─── Data records
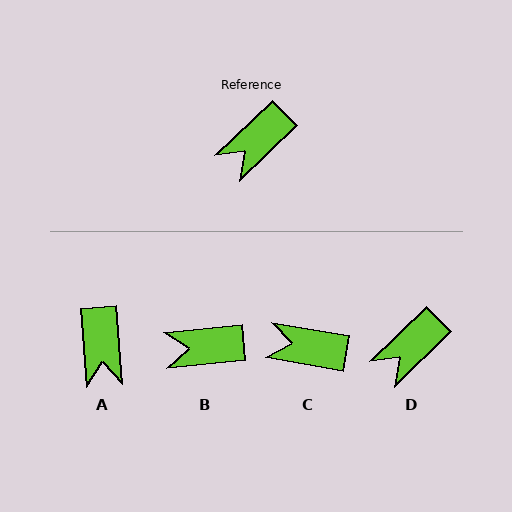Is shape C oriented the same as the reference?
No, it is off by about 54 degrees.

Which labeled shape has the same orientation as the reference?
D.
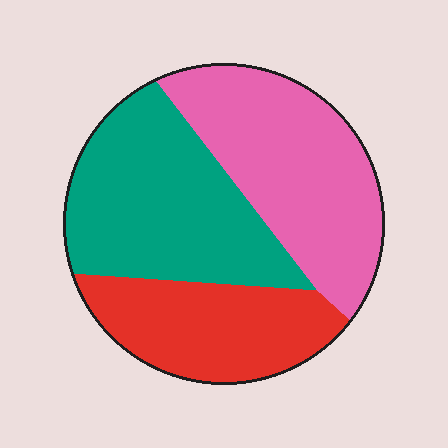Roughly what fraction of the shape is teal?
Teal takes up about three eighths (3/8) of the shape.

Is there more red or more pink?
Pink.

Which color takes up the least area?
Red, at roughly 25%.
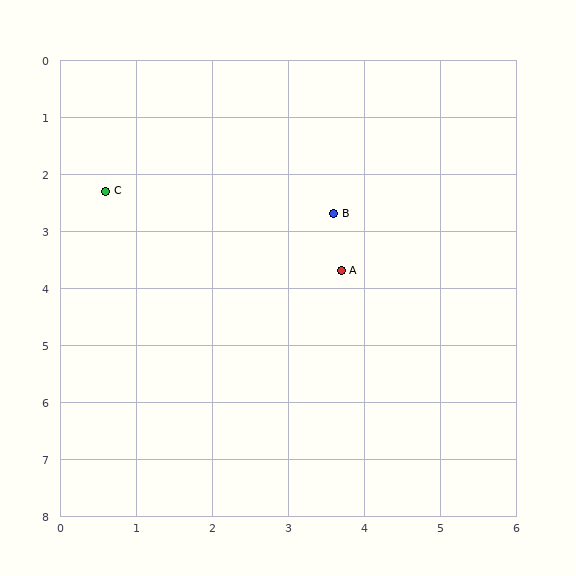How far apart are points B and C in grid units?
Points B and C are about 3.0 grid units apart.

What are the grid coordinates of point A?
Point A is at approximately (3.7, 3.7).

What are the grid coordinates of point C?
Point C is at approximately (0.6, 2.3).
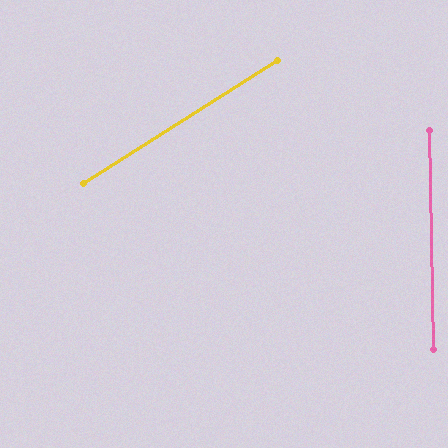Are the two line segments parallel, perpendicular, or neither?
Neither parallel nor perpendicular — they differ by about 59°.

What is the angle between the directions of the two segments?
Approximately 59 degrees.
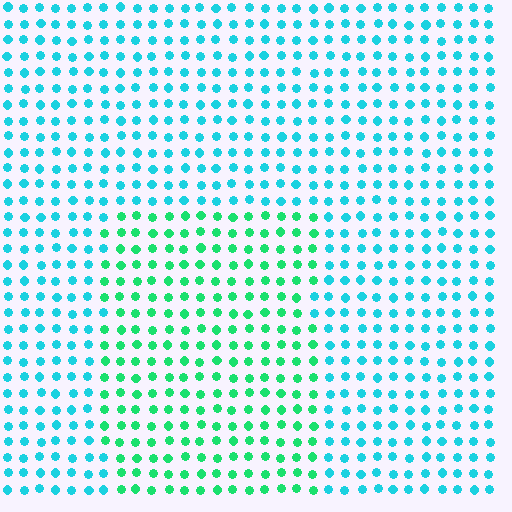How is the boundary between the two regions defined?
The boundary is defined purely by a slight shift in hue (about 39 degrees). Spacing, size, and orientation are identical on both sides.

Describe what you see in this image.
The image is filled with small cyan elements in a uniform arrangement. A rectangle-shaped region is visible where the elements are tinted to a slightly different hue, forming a subtle color boundary.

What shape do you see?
I see a rectangle.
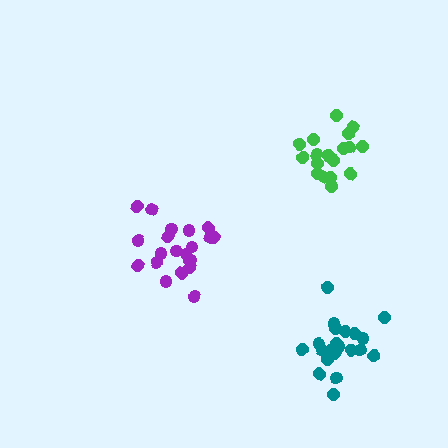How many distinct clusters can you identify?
There are 3 distinct clusters.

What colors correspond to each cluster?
The clusters are colored: purple, green, teal.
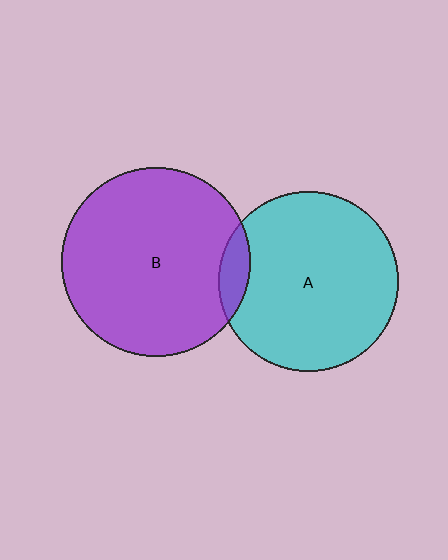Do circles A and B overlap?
Yes.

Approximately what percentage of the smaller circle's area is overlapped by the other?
Approximately 10%.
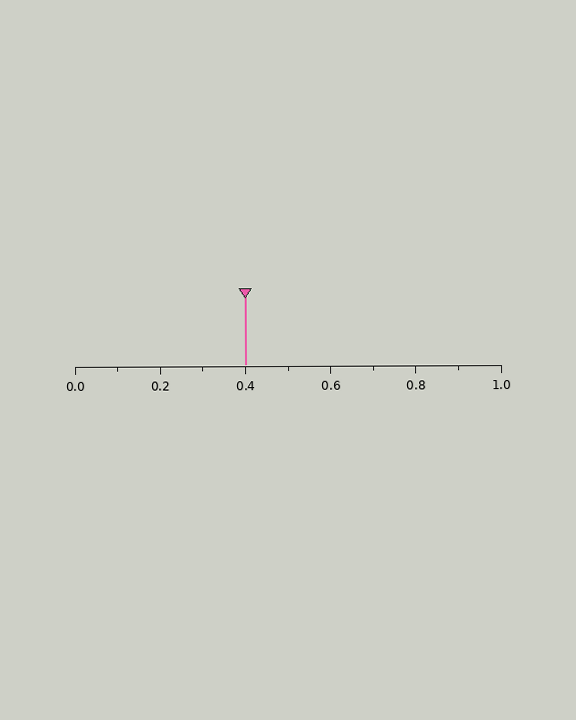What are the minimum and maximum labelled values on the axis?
The axis runs from 0.0 to 1.0.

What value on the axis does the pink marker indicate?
The marker indicates approximately 0.4.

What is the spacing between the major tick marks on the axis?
The major ticks are spaced 0.2 apart.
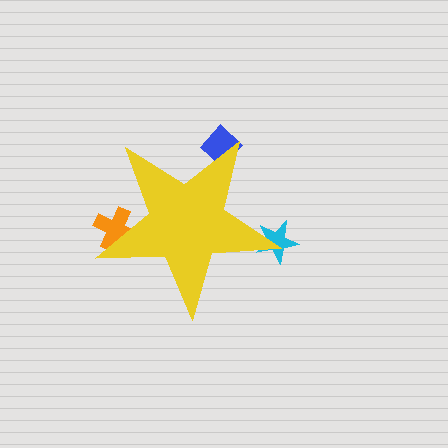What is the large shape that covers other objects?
A yellow star.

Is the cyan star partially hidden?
Yes, the cyan star is partially hidden behind the yellow star.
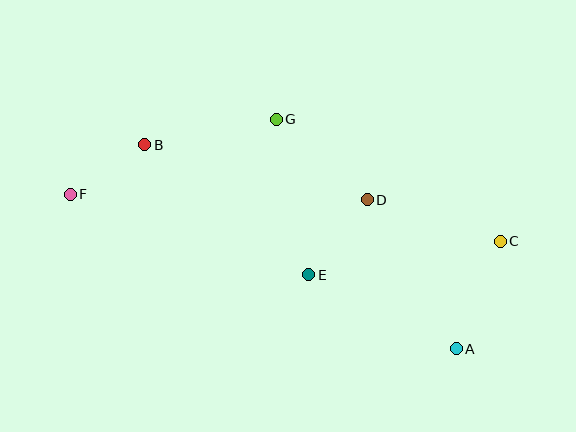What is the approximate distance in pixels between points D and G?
The distance between D and G is approximately 121 pixels.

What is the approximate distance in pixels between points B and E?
The distance between B and E is approximately 210 pixels.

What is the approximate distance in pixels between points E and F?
The distance between E and F is approximately 251 pixels.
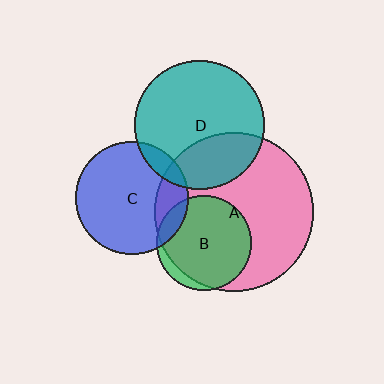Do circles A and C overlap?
Yes.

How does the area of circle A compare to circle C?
Approximately 2.0 times.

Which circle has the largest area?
Circle A (pink).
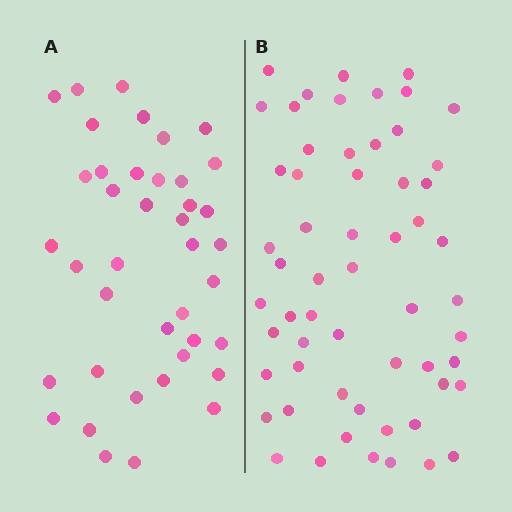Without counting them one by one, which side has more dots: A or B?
Region B (the right region) has more dots.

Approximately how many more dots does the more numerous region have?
Region B has approximately 20 more dots than region A.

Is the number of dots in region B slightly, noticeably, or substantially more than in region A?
Region B has substantially more. The ratio is roughly 1.4 to 1.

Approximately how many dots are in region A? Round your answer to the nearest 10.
About 40 dots.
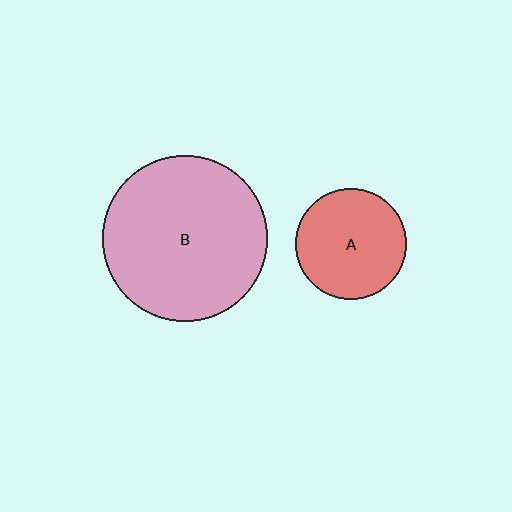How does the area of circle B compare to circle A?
Approximately 2.2 times.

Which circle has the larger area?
Circle B (pink).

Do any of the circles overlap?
No, none of the circles overlap.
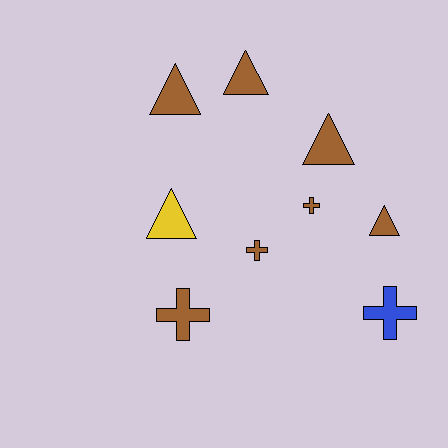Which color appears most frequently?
Brown, with 7 objects.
──────
» **To be done**
Copy the data character for character, but drop all pictures from the copy.

» **Finished exercise**
Is shape C oriented the same as the reference?
No, it is off by about 54 degrees.

Which labeled shape has the same orientation as the reference?
D.
Roughly what fraction of the shape is teal?
Teal takes up about three eighths (3/8) of the shape.

Is there more red or more pink?
Pink.

Which color takes up the least area?
Red, at roughly 25%.
How far apart are points B and C in grid units?
Points B and C are about 3.0 grid units apart.

What are the grid coordinates of point A?
Point A is at approximately (3.7, 3.7).

What are the grid coordinates of point C?
Point C is at approximately (0.6, 2.3).
Are the two line segments parallel, perpendicular, or neither?
Neither parallel nor perpendicular — they differ by about 59°.

What is the angle between the directions of the two segments?
Approximately 59 degrees.
How is the boundary between the two regions defined?
The boundary is defined purely by a slight shift in hue (about 39 degrees). Spacing, size, and orientation are identical on both sides.

Describe what you see in this image.
The image is filled with small cyan elements in a uniform arrangement. A rectangle-shaped region is visible where the elements are tinted to a slightly different hue, forming a subtle color boundary.

What shape do you see?
I see a rectangle.
How many distinct clusters can you identify?
There are 3 distinct clusters.

What colors correspond to each cluster?
The clusters are colored: purple, green, teal.
Do circles A and B overlap?
Yes.

Approximately what percentage of the smaller circle's area is overlapped by the other?
Approximately 10%.
What are the minimum and maximum labelled values on the axis?
The axis runs from 0.0 to 1.0.

What value on the axis does the pink marker indicate?
The marker indicates approximately 0.4.

What is the spacing between the major tick marks on the axis?
The major ticks are spaced 0.2 apart.
What is the large shape that covers other objects?
A yellow star.

Is the cyan star partially hidden?
Yes, the cyan star is partially hidden behind the yellow star.
What is the approximate distance in pixels between points D and G?
The distance between D and G is approximately 121 pixels.

What is the approximate distance in pixels between points B and E?
The distance between B and E is approximately 210 pixels.

What is the approximate distance in pixels between points E and F?
The distance between E and F is approximately 251 pixels.
Do circles A and C overlap?
Yes.

How does the area of circle A compare to circle C?
Approximately 2.0 times.

Which circle has the largest area?
Circle A (pink).
Without counting them one by one, which side has more dots: A or B?
Region B (the right region) has more dots.

Approximately how many more dots does the more numerous region have?
Region B has approximately 20 more dots than region A.

Is the number of dots in region B slightly, noticeably, or substantially more than in region A?
Region B has substantially more. The ratio is roughly 1.4 to 1.

Approximately how many dots are in region A? Round your answer to the nearest 10.
About 40 dots.
How does the area of circle B compare to circle A?
Approximately 2.2 times.

Which circle has the larger area?
Circle B (pink).

Do any of the circles overlap?
No, none of the circles overlap.
Which color appears most frequently?
Brown, with 7 objects.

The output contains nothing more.